_DATA ROWS_:
* Begin *
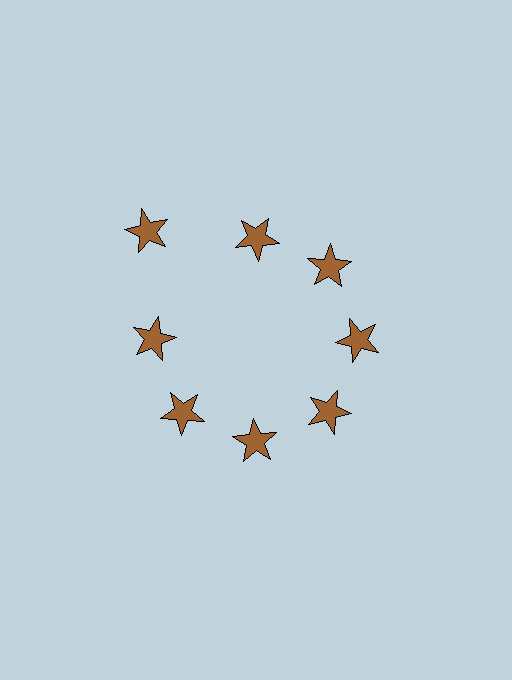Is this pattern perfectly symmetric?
No. The 8 brown stars are arranged in a ring, but one element near the 10 o'clock position is pushed outward from the center, breaking the 8-fold rotational symmetry.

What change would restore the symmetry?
The symmetry would be restored by moving it inward, back onto the ring so that all 8 stars sit at equal angles and equal distance from the center.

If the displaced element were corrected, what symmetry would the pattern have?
It would have 8-fold rotational symmetry — the pattern would map onto itself every 45 degrees.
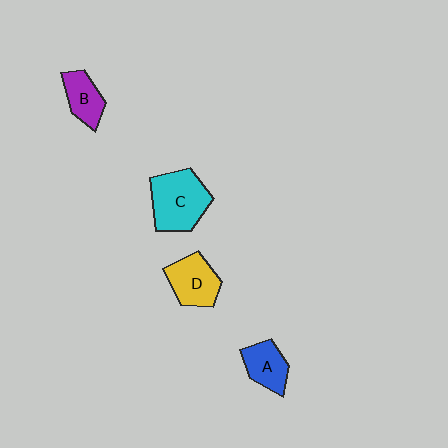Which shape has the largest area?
Shape C (cyan).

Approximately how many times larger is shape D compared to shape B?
Approximately 1.3 times.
* End *
_STATED TASK_:
Transcribe only the trailing portion of the entries above: the line that contains "Approximately how many" and each line after it.

_RESULT OF THE TASK_:
Approximately how many times larger is shape D compared to shape B?
Approximately 1.3 times.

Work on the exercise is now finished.